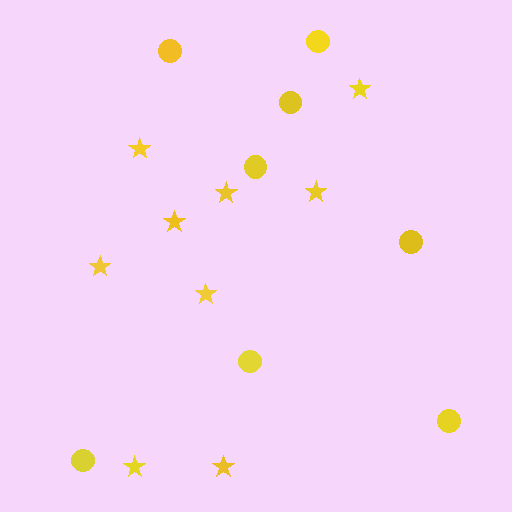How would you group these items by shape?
There are 2 groups: one group of circles (8) and one group of stars (9).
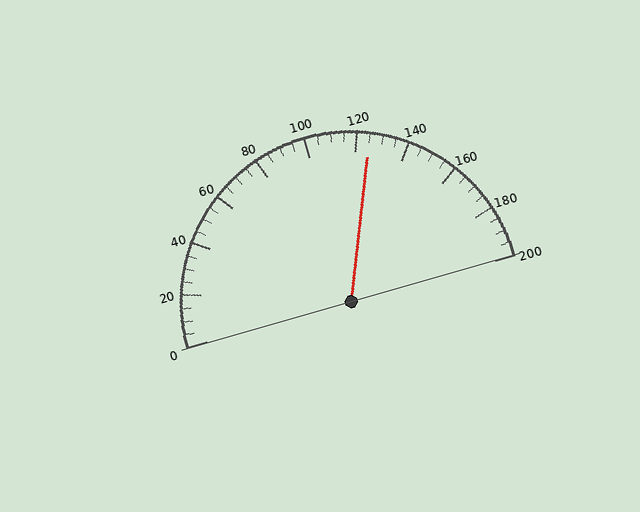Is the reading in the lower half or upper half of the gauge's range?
The reading is in the upper half of the range (0 to 200).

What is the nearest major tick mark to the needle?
The nearest major tick mark is 120.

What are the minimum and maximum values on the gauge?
The gauge ranges from 0 to 200.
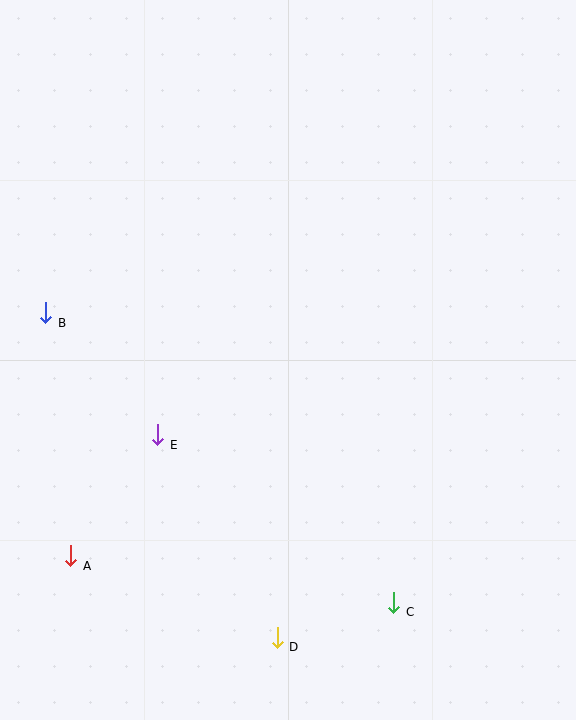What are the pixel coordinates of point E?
Point E is at (158, 445).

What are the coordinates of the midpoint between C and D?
The midpoint between C and D is at (336, 630).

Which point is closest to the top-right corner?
Point E is closest to the top-right corner.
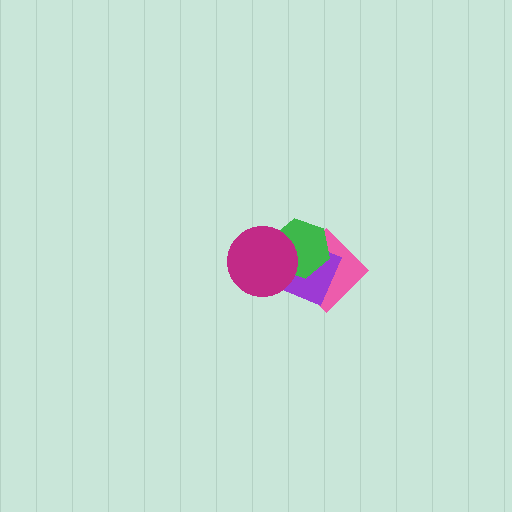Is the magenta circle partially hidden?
No, no other shape covers it.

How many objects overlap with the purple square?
3 objects overlap with the purple square.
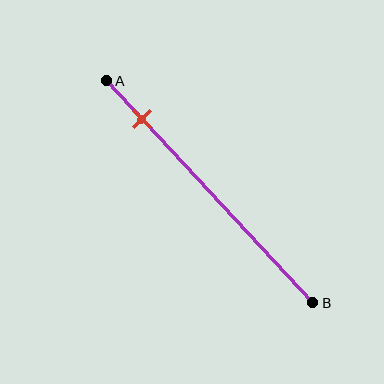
--------------------
→ What to work on:
Each record must be quoted in full and exactly. Do not include the pictures.

→ Solution:
How would you group these items by shape?
There are 2 groups: one group of circles (8) and one group of stars (9).
Is the reading in the lower half or upper half of the gauge's range?
The reading is in the upper half of the range (0 to 200).

What is the nearest major tick mark to the needle?
The nearest major tick mark is 120.

What are the minimum and maximum values on the gauge?
The gauge ranges from 0 to 200.
What are the pixel coordinates of point E?
Point E is at (158, 445).

What are the coordinates of the midpoint between C and D?
The midpoint between C and D is at (336, 630).

Which point is closest to the top-right corner?
Point E is closest to the top-right corner.
Is the magenta circle partially hidden?
No, no other shape covers it.

How many objects overlap with the purple square?
3 objects overlap with the purple square.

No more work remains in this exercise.